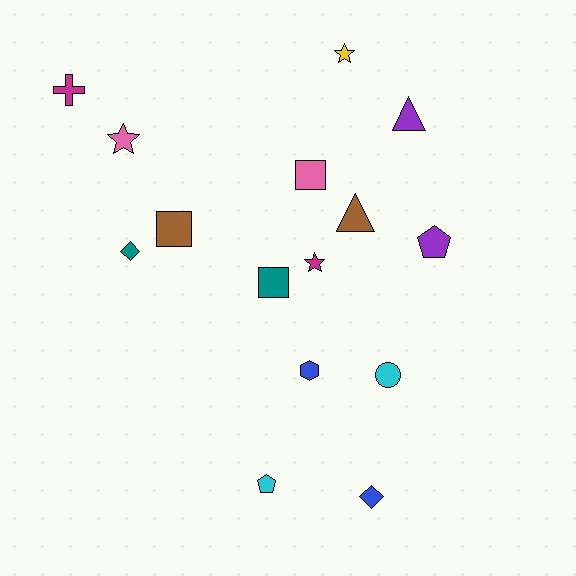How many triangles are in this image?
There are 2 triangles.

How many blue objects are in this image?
There are 2 blue objects.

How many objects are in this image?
There are 15 objects.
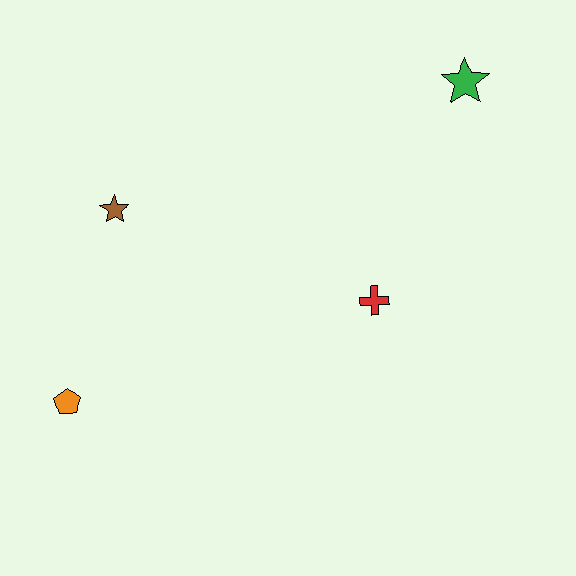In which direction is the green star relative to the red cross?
The green star is above the red cross.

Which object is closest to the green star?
The red cross is closest to the green star.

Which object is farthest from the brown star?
The green star is farthest from the brown star.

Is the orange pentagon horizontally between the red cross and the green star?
No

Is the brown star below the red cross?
No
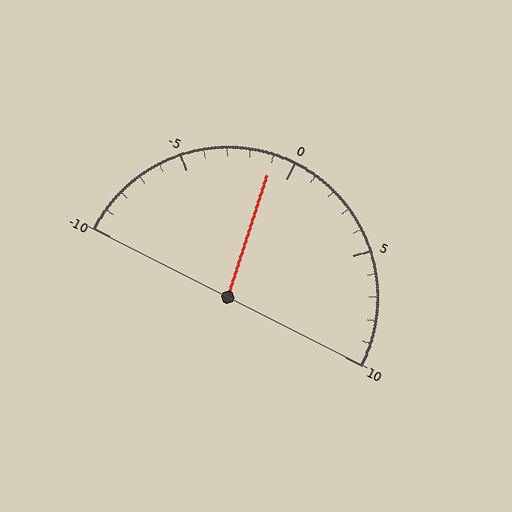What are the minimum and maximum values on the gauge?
The gauge ranges from -10 to 10.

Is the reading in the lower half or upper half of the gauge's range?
The reading is in the lower half of the range (-10 to 10).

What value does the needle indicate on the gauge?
The needle indicates approximately -1.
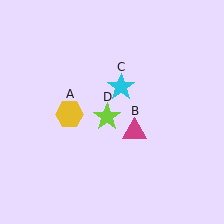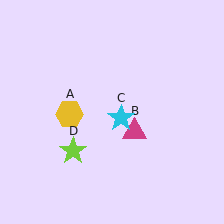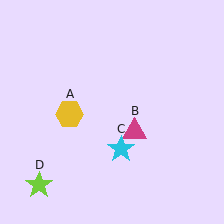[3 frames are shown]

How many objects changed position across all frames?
2 objects changed position: cyan star (object C), lime star (object D).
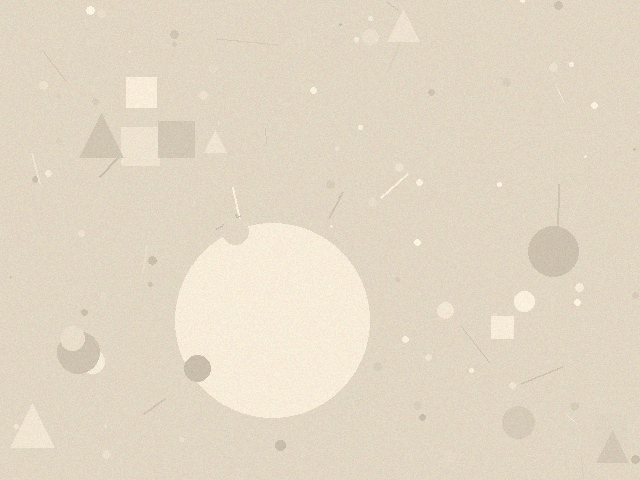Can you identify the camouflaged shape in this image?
The camouflaged shape is a circle.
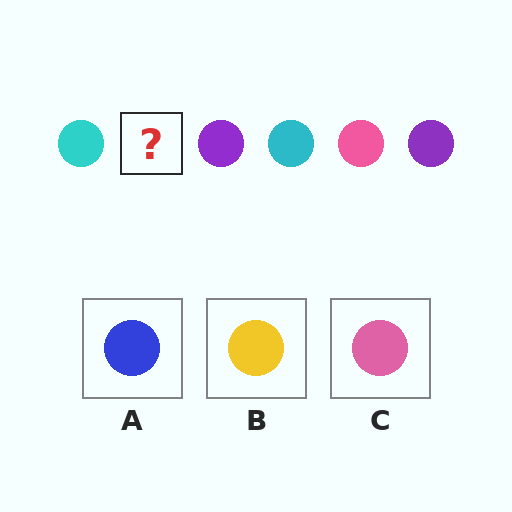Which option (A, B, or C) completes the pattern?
C.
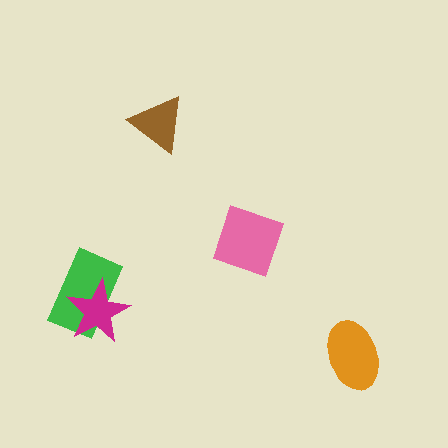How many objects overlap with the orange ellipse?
0 objects overlap with the orange ellipse.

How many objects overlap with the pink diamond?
0 objects overlap with the pink diamond.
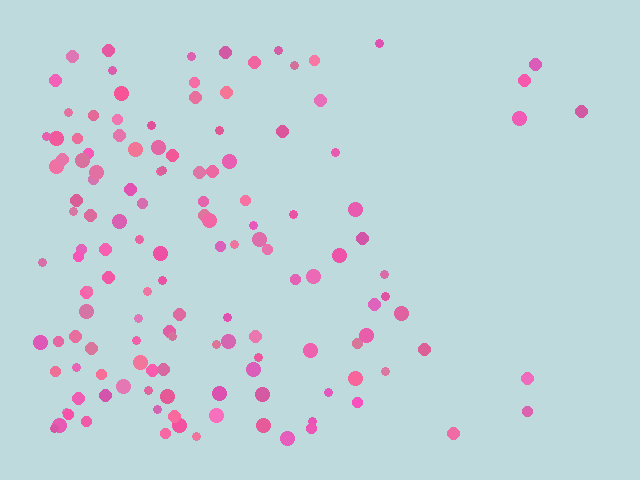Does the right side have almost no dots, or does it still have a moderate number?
Still a moderate number, just noticeably fewer than the left.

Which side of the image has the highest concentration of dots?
The left.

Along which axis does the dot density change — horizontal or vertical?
Horizontal.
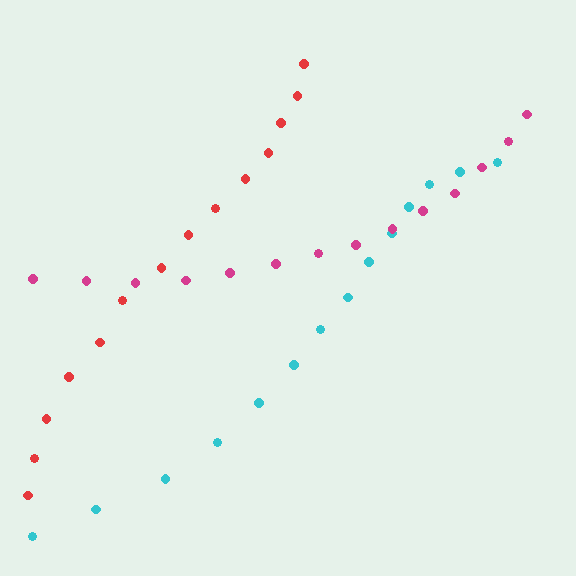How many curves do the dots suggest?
There are 3 distinct paths.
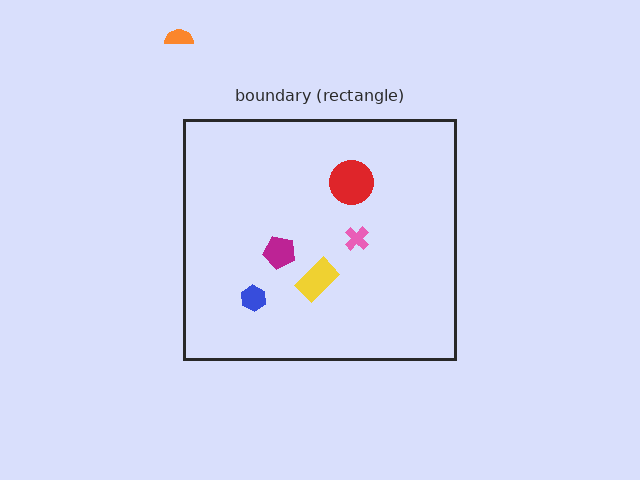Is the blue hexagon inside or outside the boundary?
Inside.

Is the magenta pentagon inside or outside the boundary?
Inside.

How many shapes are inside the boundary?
5 inside, 1 outside.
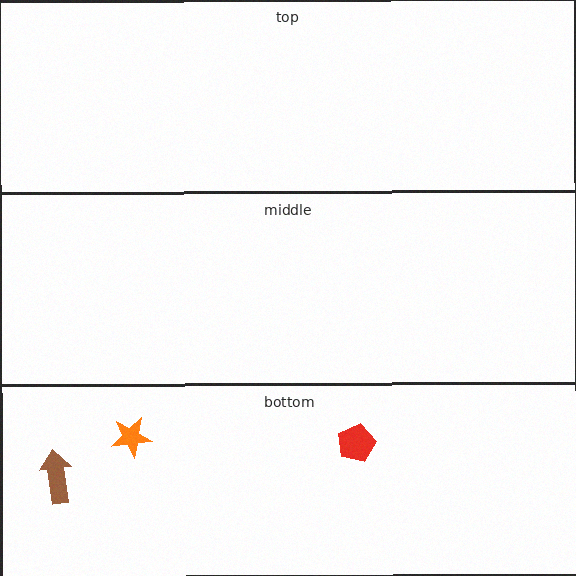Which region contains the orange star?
The bottom region.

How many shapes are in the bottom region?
3.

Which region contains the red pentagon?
The bottom region.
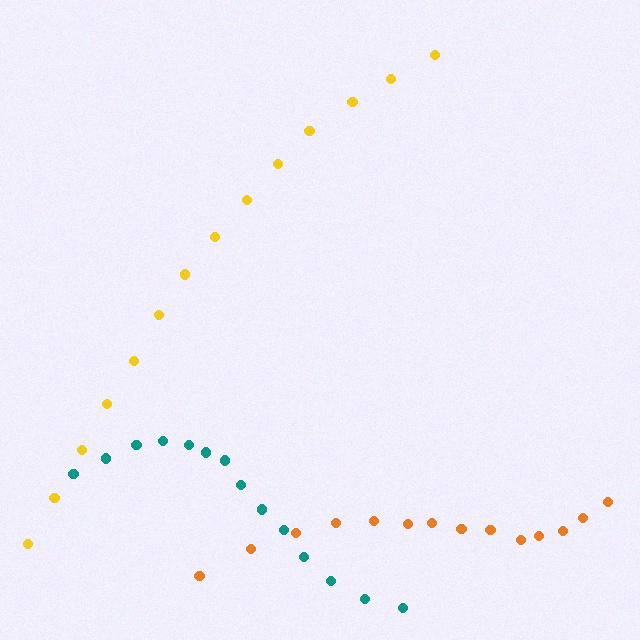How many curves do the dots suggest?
There are 3 distinct paths.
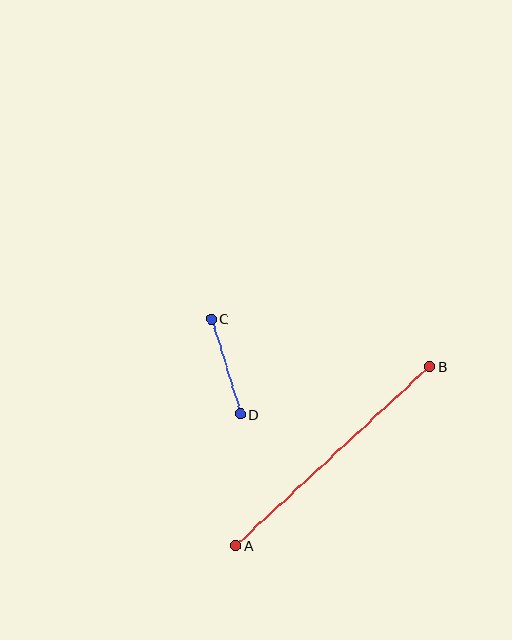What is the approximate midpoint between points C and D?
The midpoint is at approximately (226, 366) pixels.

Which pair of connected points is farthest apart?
Points A and B are farthest apart.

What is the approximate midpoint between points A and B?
The midpoint is at approximately (333, 456) pixels.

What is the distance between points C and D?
The distance is approximately 99 pixels.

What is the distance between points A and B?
The distance is approximately 264 pixels.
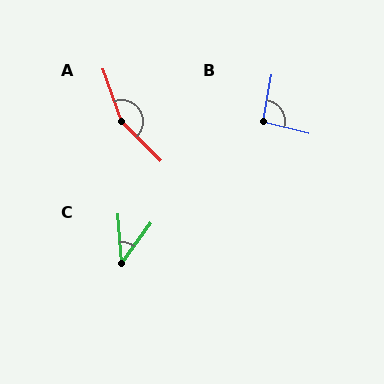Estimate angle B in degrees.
Approximately 94 degrees.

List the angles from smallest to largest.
C (40°), B (94°), A (155°).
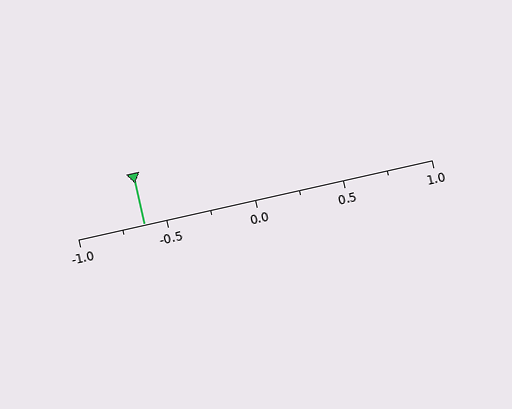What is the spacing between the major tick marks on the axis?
The major ticks are spaced 0.5 apart.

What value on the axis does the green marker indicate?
The marker indicates approximately -0.62.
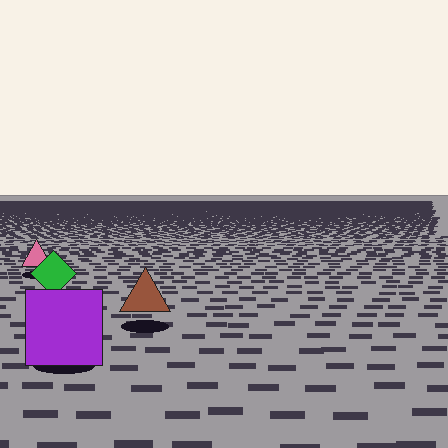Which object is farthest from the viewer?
The pink triangle is farthest from the viewer. It appears smaller and the ground texture around it is denser.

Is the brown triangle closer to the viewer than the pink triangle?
Yes. The brown triangle is closer — you can tell from the texture gradient: the ground texture is coarser near it.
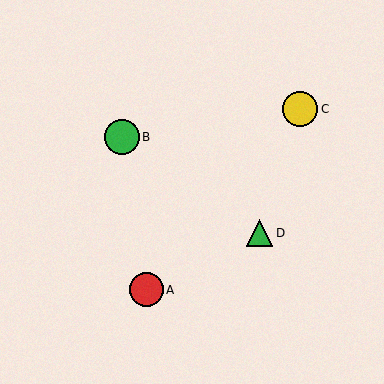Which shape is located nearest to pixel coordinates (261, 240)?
The green triangle (labeled D) at (259, 233) is nearest to that location.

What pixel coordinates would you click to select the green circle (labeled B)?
Click at (122, 137) to select the green circle B.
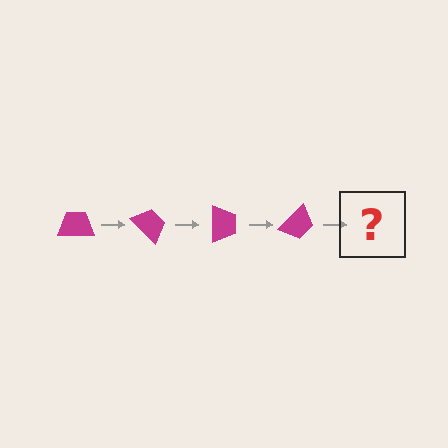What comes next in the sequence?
The next element should be a magenta trapezoid rotated 180 degrees clockwise.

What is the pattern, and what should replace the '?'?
The pattern is that the trapezoid rotates 45 degrees clockwise each step. The '?' should be a magenta trapezoid rotated 180 degrees clockwise.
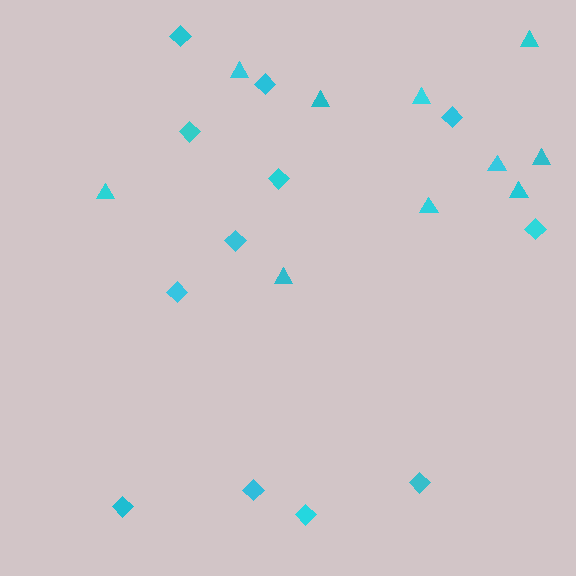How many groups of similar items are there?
There are 2 groups: one group of triangles (10) and one group of diamonds (12).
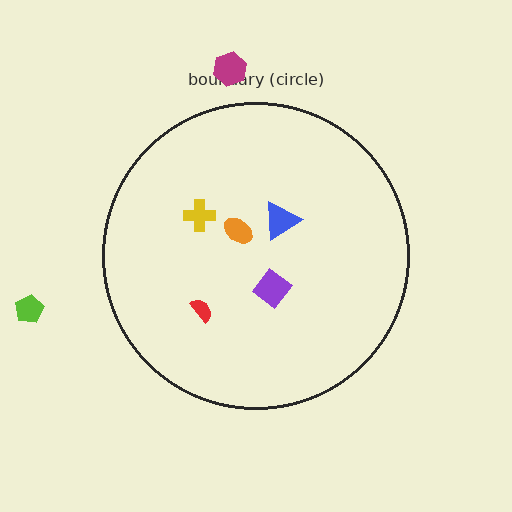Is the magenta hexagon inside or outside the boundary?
Outside.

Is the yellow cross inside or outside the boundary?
Inside.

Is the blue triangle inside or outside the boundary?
Inside.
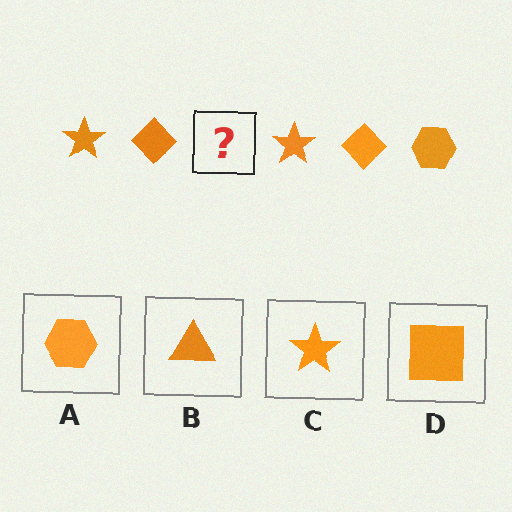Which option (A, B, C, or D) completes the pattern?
A.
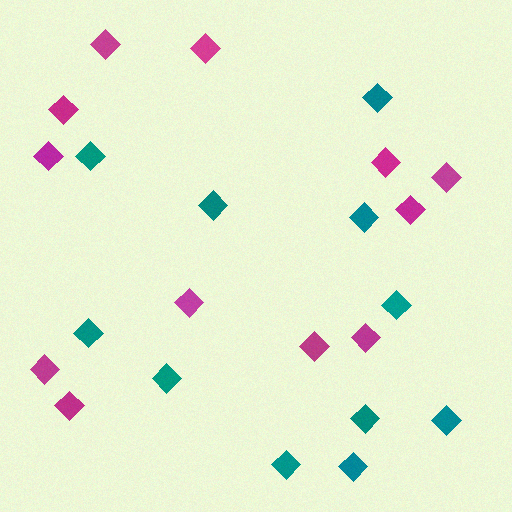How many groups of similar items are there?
There are 2 groups: one group of teal diamonds (11) and one group of magenta diamonds (12).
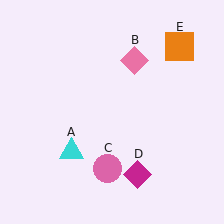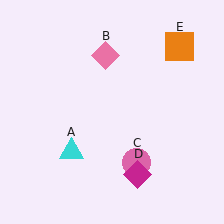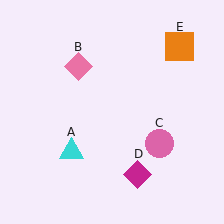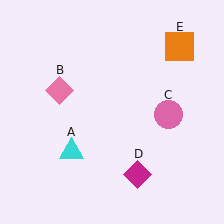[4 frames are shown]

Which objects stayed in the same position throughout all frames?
Cyan triangle (object A) and magenta diamond (object D) and orange square (object E) remained stationary.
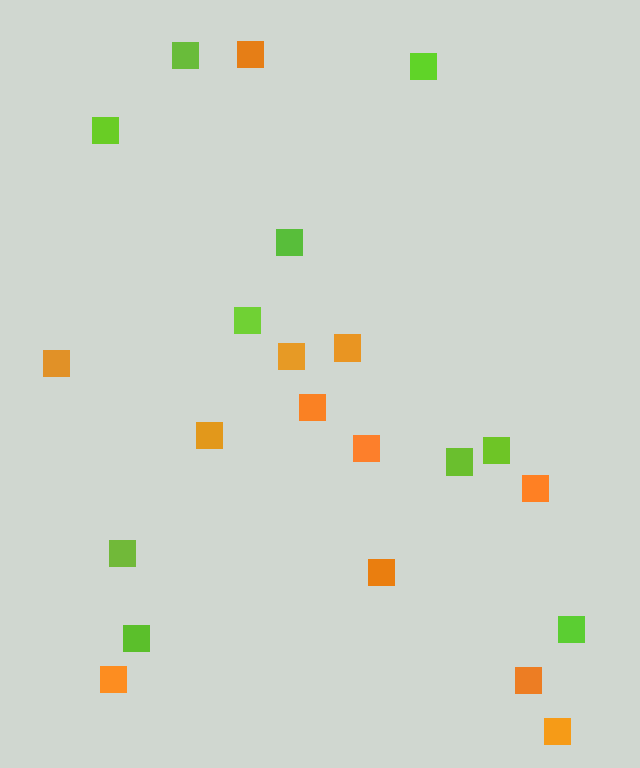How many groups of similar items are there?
There are 2 groups: one group of lime squares (10) and one group of orange squares (12).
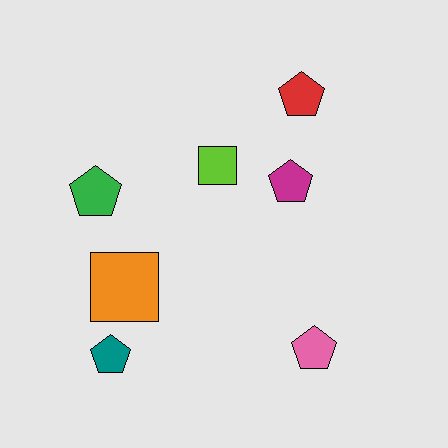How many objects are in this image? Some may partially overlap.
There are 7 objects.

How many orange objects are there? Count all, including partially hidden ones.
There is 1 orange object.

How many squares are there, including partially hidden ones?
There are 2 squares.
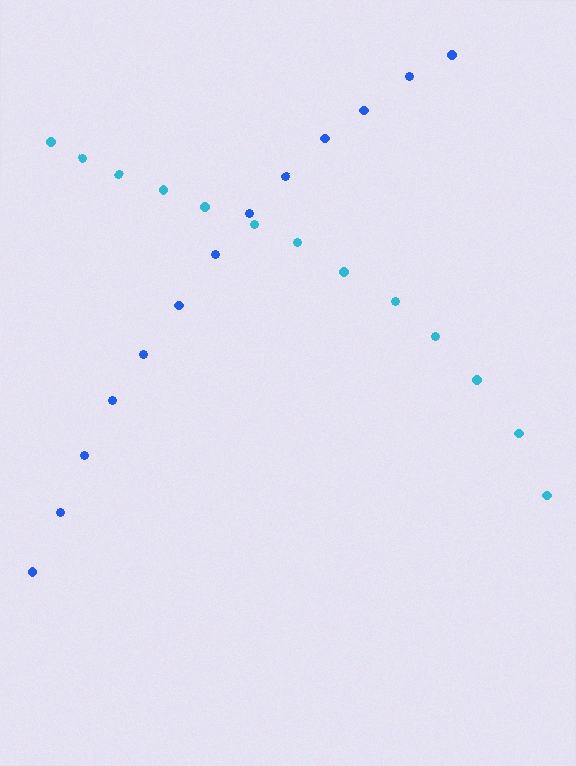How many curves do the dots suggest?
There are 2 distinct paths.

__WHAT IS EXPECTED__. Quote each record exactly as it stands, minus the pictures.

__SOLUTION TO THE PROBLEM__.
How many triangles are in this image?
There are 2 triangles.

How many blue objects are in this image?
There are 2 blue objects.

How many objects are in this image?
There are 15 objects.
In which direction is the green star relative to the red cross?
The green star is above the red cross.

Which object is closest to the green star?
The red cross is closest to the green star.

Which object is farthest from the brown star?
The green star is farthest from the brown star.

Is the orange pentagon horizontally between the red cross and the green star?
No

Is the brown star below the red cross?
No
What are the minimum and maximum values on the gauge?
The gauge ranges from -10 to 10.

Is the reading in the lower half or upper half of the gauge's range?
The reading is in the lower half of the range (-10 to 10).

What value does the needle indicate on the gauge?
The needle indicates approximately -1.
[3 frames are shown]

How many objects changed position across all frames?
2 objects changed position: cyan star (object C), lime star (object D).
Can you identify the camouflaged shape in this image?
The camouflaged shape is a circle.
Which option (A, B, or C) completes the pattern?
C.
How many objects overlap with the orange ellipse?
0 objects overlap with the orange ellipse.

How many objects overlap with the pink diamond?
0 objects overlap with the pink diamond.
Does the right side have almost no dots, or does it still have a moderate number?
Still a moderate number, just noticeably fewer than the left.

Which side of the image has the highest concentration of dots?
The left.

Along which axis does the dot density change — horizontal or vertical?
Horizontal.
How many curves do the dots suggest?
There are 3 distinct paths.
Is the blue hexagon inside or outside the boundary?
Inside.

Is the magenta pentagon inside or outside the boundary?
Inside.

How many shapes are inside the boundary?
5 inside, 1 outside.
Which region contains the orange star?
The bottom region.

How many shapes are in the bottom region?
3.

Which region contains the red pentagon?
The bottom region.
How many curves do the dots suggest?
There are 3 distinct paths.
What is the approximate midpoint between points C and D?
The midpoint is at approximately (226, 366) pixels.

Which pair of connected points is farthest apart?
Points A and B are farthest apart.

What is the approximate midpoint between points A and B?
The midpoint is at approximately (333, 456) pixels.

What is the distance between points C and D?
The distance is approximately 99 pixels.

What is the distance between points A and B?
The distance is approximately 264 pixels.
Estimate angle B in degrees.
Approximately 94 degrees.

List the angles from smallest to largest.
C (40°), B (94°), A (155°).
What is the spacing between the major tick marks on the axis?
The major ticks are spaced 0.5 apart.

What value on the axis does the green marker indicate?
The marker indicates approximately -0.62.
Which object is farthest from the viewer?
The pink triangle is farthest from the viewer. It appears smaller and the ground texture around it is denser.

Is the brown triangle closer to the viewer than the pink triangle?
Yes. The brown triangle is closer — you can tell from the texture gradient: the ground texture is coarser near it.
Which shape is located nearest to pixel coordinates (261, 240)?
The green triangle (labeled D) at (259, 233) is nearest to that location.

What pixel coordinates would you click to select the green circle (labeled B)?
Click at (122, 137) to select the green circle B.
What comes next in the sequence?
The next element should be a magenta trapezoid rotated 180 degrees clockwise.

What is the pattern, and what should replace the '?'?
The pattern is that the trapezoid rotates 45 degrees clockwise each step. The '?' should be a magenta trapezoid rotated 180 degrees clockwise.
How many groups of similar items are there?
There are 2 groups: one group of triangles (10) and one group of diamonds (12).
Is the magenta hexagon inside or outside the boundary?
Outside.

Is the yellow cross inside or outside the boundary?
Inside.

Is the blue triangle inside or outside the boundary?
Inside.
Which option (A, B, C, or D) completes the pattern?
A.
How many groups of similar items are there?
There are 2 groups: one group of teal diamonds (11) and one group of magenta diamonds (12).
[4 frames are shown]

Which objects stayed in the same position throughout all frames?
Cyan triangle (object A) and magenta diamond (object D) and orange square (object E) remained stationary.
How many groups of similar items are there?
There are 2 groups: one group of lime squares (10) and one group of orange squares (12).
How many objects are in this image? Some may partially overlap.
There are 7 objects.

How many orange objects are there? Count all, including partially hidden ones.
There is 1 orange object.

How many squares are there, including partially hidden ones?
There are 2 squares.
How many curves do the dots suggest?
There are 2 distinct paths.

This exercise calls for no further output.